## [What you are asked to do]
Write out the full set of records exactly. Any pictures in them do not belong in the copy.

Rows from a shape dataset
-- start --

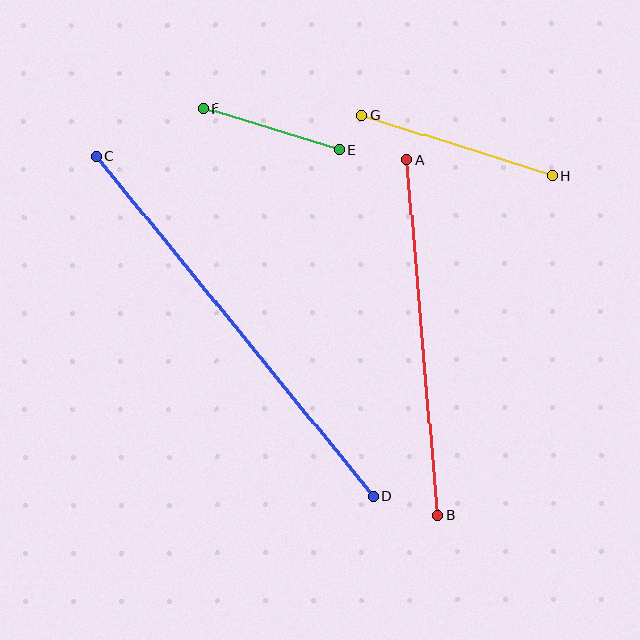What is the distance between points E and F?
The distance is approximately 142 pixels.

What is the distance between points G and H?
The distance is approximately 200 pixels.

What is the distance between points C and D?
The distance is approximately 438 pixels.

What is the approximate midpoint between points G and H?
The midpoint is at approximately (457, 146) pixels.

-- end --

## [Result]
What is the distance between points E and F?
The distance is approximately 142 pixels.

What is the distance between points G and H?
The distance is approximately 200 pixels.

What is the distance between points C and D?
The distance is approximately 438 pixels.

What is the approximate midpoint between points G and H?
The midpoint is at approximately (457, 146) pixels.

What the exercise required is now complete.